#### Your objective:
Copy every line from the start of the entries up to and including the line with "[233,125,275,141]", requests included, and multiply each bounding box coordinate in the answers by 0.7, rounding to whole numbers with halves going up. Leave the requests unchanged and return only these lines.

#### Records shown:
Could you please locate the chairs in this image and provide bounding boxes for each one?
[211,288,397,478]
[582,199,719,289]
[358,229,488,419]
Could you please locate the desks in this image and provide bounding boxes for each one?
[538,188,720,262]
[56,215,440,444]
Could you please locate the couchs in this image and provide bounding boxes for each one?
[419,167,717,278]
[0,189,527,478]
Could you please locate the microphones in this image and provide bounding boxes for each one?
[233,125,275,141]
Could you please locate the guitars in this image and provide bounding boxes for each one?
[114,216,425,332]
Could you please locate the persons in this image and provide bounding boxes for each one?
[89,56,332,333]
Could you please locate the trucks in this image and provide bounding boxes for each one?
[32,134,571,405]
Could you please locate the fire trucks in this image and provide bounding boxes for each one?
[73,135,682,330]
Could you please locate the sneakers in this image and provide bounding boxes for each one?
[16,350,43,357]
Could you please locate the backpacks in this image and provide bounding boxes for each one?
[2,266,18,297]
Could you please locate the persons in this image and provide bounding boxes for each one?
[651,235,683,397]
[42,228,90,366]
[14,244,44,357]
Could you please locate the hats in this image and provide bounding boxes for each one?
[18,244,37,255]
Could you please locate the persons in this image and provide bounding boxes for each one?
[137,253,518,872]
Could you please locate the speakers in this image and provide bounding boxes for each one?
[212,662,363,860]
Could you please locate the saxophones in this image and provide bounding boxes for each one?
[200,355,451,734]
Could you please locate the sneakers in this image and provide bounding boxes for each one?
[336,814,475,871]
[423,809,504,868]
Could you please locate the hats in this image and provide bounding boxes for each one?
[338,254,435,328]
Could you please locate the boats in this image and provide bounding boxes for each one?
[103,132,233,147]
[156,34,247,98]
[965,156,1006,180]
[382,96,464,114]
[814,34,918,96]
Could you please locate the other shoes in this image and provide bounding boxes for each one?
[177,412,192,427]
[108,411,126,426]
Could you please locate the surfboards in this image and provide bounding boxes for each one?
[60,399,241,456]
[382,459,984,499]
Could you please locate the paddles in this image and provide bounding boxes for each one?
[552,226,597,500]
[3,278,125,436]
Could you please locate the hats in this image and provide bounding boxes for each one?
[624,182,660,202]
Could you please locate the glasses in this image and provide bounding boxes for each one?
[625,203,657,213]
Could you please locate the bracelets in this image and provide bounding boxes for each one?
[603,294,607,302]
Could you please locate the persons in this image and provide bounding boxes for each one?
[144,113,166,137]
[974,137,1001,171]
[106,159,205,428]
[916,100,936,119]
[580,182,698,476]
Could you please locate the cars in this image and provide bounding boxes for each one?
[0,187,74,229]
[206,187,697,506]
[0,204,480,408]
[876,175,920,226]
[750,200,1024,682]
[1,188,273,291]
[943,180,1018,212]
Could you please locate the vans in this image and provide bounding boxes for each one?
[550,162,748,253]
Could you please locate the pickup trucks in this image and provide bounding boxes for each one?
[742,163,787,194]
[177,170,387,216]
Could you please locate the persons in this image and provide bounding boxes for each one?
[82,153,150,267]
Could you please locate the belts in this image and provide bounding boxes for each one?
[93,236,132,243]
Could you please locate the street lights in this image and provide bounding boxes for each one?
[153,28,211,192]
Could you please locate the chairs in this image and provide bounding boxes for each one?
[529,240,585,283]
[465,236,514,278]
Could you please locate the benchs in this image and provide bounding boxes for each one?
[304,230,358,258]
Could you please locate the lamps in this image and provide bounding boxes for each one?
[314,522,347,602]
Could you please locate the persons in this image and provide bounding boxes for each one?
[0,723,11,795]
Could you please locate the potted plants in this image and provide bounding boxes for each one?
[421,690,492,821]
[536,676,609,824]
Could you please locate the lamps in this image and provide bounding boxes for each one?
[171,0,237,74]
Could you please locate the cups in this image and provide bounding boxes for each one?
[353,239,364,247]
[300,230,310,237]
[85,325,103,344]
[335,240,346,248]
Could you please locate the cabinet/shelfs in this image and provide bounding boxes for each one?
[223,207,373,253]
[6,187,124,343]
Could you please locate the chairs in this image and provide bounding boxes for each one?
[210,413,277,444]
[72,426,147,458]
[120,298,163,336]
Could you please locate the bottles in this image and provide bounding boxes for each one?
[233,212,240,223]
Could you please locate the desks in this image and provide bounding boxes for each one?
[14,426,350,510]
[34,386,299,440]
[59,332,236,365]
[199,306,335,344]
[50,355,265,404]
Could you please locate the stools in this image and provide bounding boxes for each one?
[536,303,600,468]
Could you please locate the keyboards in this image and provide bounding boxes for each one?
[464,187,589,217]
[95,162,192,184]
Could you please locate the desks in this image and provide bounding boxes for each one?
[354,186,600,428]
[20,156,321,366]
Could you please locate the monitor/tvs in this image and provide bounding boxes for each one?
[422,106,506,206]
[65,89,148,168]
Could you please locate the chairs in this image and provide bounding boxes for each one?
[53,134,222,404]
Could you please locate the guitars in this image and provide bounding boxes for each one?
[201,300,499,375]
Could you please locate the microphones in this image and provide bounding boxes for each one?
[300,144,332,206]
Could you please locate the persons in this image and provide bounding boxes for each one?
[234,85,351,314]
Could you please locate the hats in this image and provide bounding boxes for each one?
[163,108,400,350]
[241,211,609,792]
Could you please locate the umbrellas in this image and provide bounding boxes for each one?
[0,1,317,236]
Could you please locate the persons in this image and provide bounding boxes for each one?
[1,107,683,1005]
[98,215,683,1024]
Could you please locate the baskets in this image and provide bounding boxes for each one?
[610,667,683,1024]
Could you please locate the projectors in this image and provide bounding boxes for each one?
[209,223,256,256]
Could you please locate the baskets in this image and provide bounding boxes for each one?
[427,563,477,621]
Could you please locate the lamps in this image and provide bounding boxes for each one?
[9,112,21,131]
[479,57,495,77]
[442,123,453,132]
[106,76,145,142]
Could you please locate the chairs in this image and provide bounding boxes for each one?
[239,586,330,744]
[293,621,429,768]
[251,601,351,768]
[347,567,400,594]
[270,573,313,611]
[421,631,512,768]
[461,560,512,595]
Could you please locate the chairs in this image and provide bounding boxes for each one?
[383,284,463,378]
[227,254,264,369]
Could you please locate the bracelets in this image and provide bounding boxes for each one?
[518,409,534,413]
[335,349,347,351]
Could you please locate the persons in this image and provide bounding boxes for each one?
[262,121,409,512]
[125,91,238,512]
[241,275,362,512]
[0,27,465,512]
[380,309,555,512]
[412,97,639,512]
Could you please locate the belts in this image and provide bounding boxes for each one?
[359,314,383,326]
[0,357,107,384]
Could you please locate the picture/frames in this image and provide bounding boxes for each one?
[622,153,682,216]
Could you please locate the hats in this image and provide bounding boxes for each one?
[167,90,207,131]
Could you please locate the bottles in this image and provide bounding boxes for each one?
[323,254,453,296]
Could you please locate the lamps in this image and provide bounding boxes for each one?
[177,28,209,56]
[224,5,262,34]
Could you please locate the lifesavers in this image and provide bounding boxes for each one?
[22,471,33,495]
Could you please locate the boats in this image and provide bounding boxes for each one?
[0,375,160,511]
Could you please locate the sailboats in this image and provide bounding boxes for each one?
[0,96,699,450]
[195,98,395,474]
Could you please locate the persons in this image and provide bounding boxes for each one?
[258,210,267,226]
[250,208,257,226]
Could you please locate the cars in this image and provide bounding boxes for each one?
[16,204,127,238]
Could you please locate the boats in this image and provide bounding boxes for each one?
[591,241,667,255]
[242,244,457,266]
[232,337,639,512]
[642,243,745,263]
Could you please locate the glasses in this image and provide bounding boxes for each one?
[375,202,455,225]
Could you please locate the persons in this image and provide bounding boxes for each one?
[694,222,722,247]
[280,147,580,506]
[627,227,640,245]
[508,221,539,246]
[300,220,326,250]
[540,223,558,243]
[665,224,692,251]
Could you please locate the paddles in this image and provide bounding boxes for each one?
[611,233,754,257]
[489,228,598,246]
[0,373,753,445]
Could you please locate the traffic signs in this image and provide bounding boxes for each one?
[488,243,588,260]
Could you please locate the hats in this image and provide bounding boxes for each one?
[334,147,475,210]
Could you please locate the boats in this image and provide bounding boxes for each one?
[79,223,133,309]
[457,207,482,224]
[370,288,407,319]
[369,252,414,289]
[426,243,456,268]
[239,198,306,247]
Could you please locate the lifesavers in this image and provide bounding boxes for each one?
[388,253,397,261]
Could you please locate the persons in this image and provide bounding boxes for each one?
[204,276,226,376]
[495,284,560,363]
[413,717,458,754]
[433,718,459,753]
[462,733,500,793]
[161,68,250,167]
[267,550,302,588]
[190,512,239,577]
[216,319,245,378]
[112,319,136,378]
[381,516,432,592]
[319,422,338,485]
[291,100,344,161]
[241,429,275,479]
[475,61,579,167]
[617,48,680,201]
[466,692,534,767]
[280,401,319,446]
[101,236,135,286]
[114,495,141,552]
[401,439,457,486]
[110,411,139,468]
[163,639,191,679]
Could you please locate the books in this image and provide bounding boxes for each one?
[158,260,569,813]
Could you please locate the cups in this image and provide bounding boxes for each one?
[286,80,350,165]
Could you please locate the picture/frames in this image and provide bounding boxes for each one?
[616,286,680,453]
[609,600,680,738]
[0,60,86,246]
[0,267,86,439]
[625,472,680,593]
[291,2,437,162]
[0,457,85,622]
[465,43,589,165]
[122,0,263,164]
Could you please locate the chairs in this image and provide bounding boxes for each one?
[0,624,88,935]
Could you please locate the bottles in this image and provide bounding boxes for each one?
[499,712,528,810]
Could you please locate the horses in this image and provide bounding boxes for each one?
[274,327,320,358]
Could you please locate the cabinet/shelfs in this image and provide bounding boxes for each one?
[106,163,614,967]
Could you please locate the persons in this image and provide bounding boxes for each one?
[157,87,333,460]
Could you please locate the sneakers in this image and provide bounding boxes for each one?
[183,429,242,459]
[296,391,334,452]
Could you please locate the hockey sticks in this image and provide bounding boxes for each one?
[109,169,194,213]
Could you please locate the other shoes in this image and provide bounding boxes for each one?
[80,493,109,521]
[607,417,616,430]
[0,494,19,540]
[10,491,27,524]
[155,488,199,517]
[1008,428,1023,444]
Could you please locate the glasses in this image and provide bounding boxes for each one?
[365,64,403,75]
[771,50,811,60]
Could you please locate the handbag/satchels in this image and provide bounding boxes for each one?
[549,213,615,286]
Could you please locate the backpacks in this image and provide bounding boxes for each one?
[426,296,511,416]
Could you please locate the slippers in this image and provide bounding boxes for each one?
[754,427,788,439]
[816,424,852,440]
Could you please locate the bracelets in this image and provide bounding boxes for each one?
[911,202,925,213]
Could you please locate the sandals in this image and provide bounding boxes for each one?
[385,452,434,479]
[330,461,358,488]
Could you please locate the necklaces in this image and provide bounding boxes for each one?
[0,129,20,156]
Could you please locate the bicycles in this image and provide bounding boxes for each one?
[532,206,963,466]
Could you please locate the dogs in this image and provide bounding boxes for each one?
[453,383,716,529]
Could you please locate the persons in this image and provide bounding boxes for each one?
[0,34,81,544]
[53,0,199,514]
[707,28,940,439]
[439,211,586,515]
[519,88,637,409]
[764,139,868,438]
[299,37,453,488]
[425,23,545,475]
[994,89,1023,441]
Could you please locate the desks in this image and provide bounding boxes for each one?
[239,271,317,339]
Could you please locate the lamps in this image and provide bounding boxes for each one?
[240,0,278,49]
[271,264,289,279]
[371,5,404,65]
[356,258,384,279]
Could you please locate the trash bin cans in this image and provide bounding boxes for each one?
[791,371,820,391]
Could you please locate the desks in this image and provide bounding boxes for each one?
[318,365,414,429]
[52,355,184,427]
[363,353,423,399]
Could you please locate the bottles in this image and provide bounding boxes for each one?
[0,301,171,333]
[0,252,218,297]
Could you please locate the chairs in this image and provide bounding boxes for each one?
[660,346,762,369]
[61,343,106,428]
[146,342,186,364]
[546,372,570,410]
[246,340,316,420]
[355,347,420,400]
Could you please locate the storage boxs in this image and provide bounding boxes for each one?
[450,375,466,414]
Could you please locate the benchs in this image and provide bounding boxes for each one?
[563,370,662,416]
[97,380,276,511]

#### Correct output:
Could you please locate the chairs in this image and provide bounding boxes for each one?
[148,202,278,335]
[407,139,503,202]
[251,160,342,293]
Could you please locate the desks in this image and provide bounding boxes for each one?
[377,132,504,183]
[39,151,308,311]
Could you please locate the couchs in this image and provide bounding boxes for each one?
[293,117,502,195]
[0,132,369,335]
Could you please locate the microphones in this image and provide bounding boxes for each one?
[163,88,193,99]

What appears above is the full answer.